(begin)
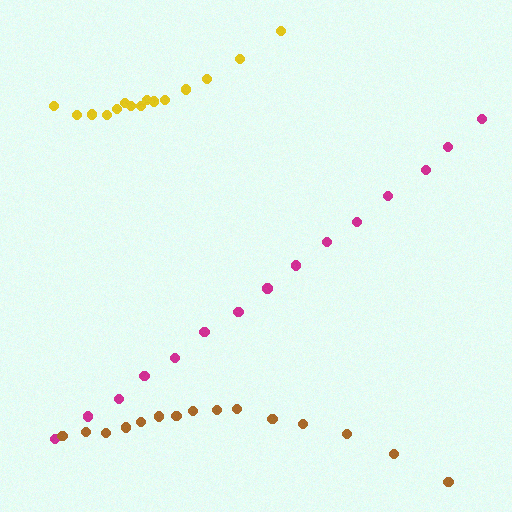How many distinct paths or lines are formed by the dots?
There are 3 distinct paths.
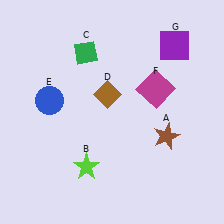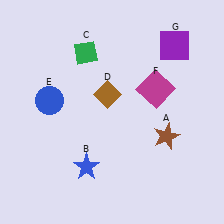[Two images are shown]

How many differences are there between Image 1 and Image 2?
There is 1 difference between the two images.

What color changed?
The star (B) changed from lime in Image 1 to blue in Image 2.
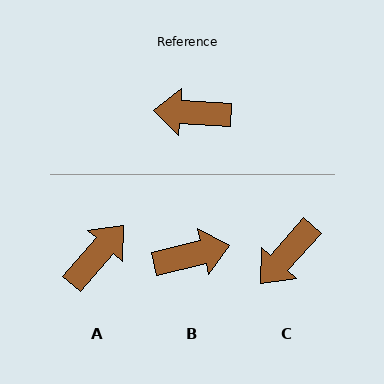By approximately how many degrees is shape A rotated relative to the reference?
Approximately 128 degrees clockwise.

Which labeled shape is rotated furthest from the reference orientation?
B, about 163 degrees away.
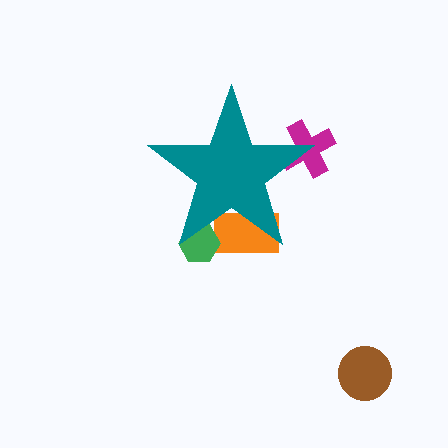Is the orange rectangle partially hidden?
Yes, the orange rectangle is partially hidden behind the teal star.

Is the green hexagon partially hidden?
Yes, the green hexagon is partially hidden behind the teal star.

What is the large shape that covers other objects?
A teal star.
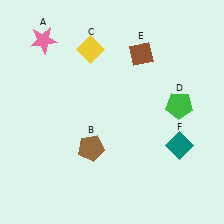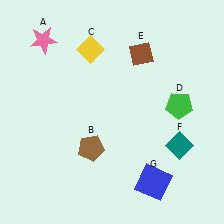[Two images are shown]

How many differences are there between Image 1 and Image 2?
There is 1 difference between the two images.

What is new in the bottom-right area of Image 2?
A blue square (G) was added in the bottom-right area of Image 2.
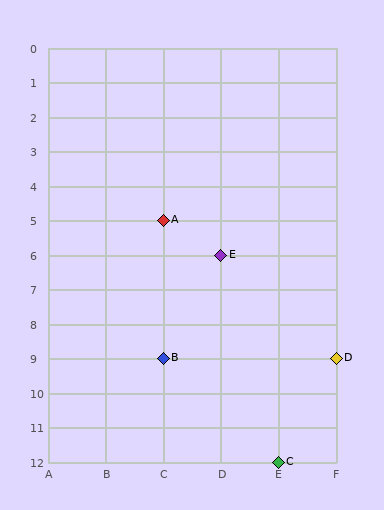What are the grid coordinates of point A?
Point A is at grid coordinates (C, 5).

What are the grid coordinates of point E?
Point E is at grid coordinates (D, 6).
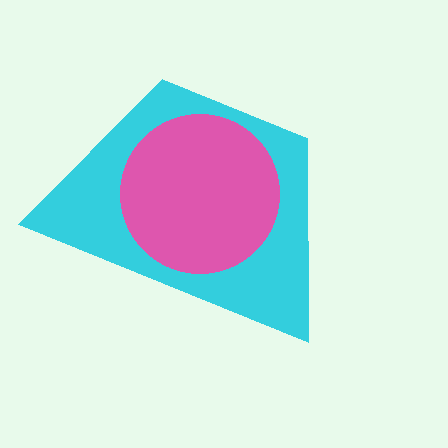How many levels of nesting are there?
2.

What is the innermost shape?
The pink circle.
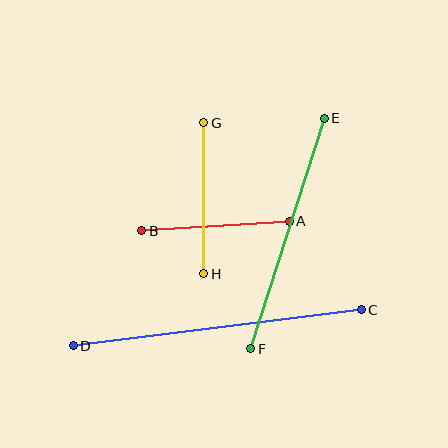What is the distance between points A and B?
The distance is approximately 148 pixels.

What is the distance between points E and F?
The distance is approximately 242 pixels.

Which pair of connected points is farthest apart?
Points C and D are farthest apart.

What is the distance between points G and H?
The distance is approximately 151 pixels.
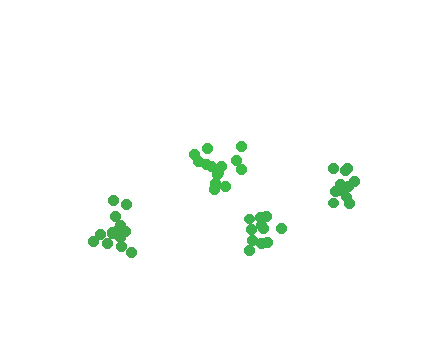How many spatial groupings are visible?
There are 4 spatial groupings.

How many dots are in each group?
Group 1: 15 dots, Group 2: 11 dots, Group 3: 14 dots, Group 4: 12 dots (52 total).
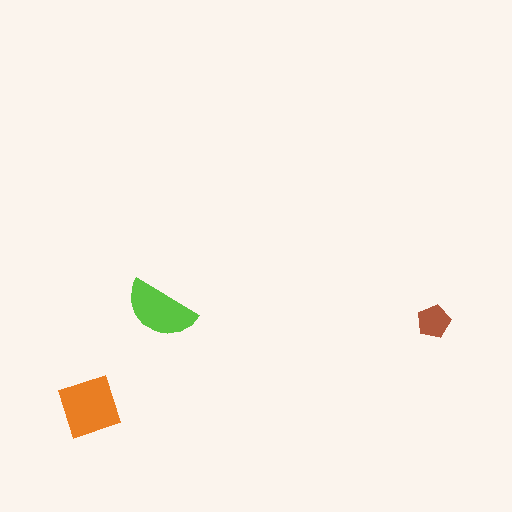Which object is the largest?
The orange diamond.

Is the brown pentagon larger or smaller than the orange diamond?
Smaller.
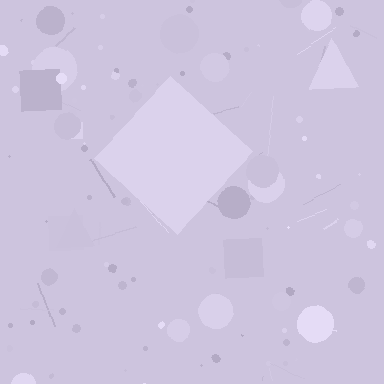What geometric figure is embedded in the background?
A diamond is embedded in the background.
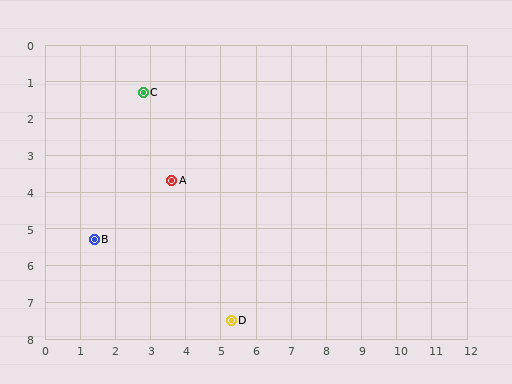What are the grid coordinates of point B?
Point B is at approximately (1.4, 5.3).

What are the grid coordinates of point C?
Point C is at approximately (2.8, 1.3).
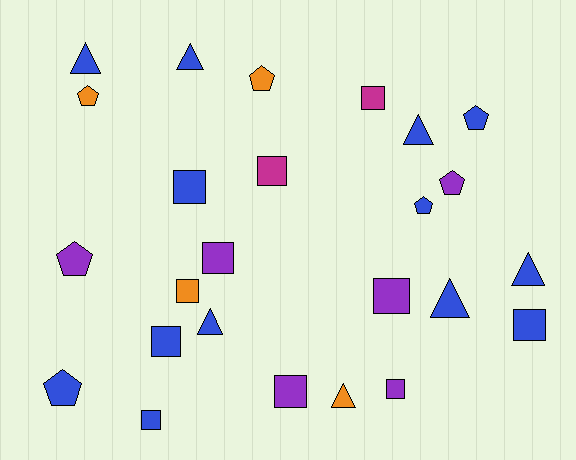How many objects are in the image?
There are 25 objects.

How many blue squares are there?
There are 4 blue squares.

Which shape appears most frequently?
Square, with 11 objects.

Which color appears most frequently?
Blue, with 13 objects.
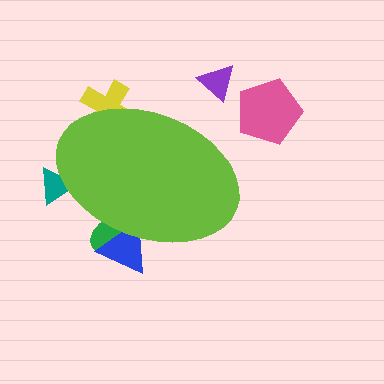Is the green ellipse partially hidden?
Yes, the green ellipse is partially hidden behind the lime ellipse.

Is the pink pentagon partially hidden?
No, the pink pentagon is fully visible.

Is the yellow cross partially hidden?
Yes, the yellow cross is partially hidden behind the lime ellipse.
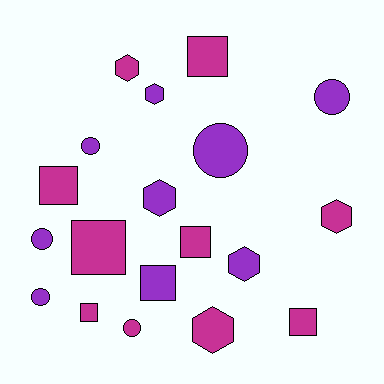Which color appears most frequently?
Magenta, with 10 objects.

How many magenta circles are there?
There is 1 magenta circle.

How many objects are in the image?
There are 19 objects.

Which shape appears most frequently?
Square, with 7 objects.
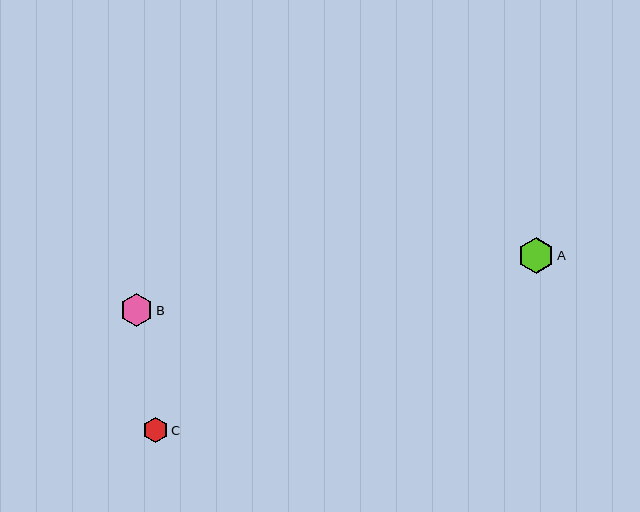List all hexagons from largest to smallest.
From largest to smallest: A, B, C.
(end)
TO BE DONE: Write out the entries again, exactly as given, skipping any images.

THE REPLY:
How many distinct paths or lines are formed by the dots?
There are 3 distinct paths.
[Two images are shown]

How many differences are there between Image 1 and Image 2?
There is 1 difference between the two images.

What color changed?
The star (B) changed from lime in Image 1 to blue in Image 2.
By approximately how many degrees is shape A rotated relative to the reference?
Approximately 128 degrees clockwise.

Which labeled shape is rotated furthest from the reference orientation?
B, about 163 degrees away.
Is the orange rectangle partially hidden?
Yes, the orange rectangle is partially hidden behind the teal star.

Is the green hexagon partially hidden?
Yes, the green hexagon is partially hidden behind the teal star.

What is the large shape that covers other objects?
A teal star.
[Two images are shown]

How many differences are there between Image 1 and Image 2?
There is 1 difference between the two images.

What is new in the bottom-right area of Image 2?
A blue square (G) was added in the bottom-right area of Image 2.
What are the grid coordinates of point A?
Point A is at grid coordinates (C, 5).

What are the grid coordinates of point E?
Point E is at grid coordinates (D, 6).
How many levels of nesting are there?
2.

What is the innermost shape?
The pink circle.
What is the distance between points A and B?
The distance is approximately 148 pixels.

What is the distance between points E and F?
The distance is approximately 242 pixels.

Which pair of connected points is farthest apart?
Points C and D are farthest apart.

What is the distance between points G and H?
The distance is approximately 151 pixels.
How many spatial groupings are visible?
There are 4 spatial groupings.

How many dots are in each group?
Group 1: 15 dots, Group 2: 11 dots, Group 3: 14 dots, Group 4: 12 dots (52 total).
Which object is the largest?
The orange diamond.

Is the brown pentagon larger or smaller than the orange diamond?
Smaller.
What geometric figure is embedded in the background?
A diamond is embedded in the background.
What are the grid coordinates of point B?
Point B is at approximately (1.4, 5.3).

What are the grid coordinates of point C?
Point C is at approximately (2.8, 1.3).
How many objects are in the image?
There are 25 objects.

How many blue squares are there?
There are 4 blue squares.

Which shape appears most frequently?
Square, with 11 objects.

Which color appears most frequently?
Blue, with 13 objects.
Is the green ellipse partially hidden?
Yes, the green ellipse is partially hidden behind the lime ellipse.

Is the pink pentagon partially hidden?
No, the pink pentagon is fully visible.

Is the yellow cross partially hidden?
Yes, the yellow cross is partially hidden behind the lime ellipse.
Which color appears most frequently?
Magenta, with 10 objects.

How many magenta circles are there?
There is 1 magenta circle.

How many objects are in the image?
There are 19 objects.

Which shape appears most frequently?
Square, with 7 objects.
List all hexagons from largest to smallest.
From largest to smallest: A, B, C.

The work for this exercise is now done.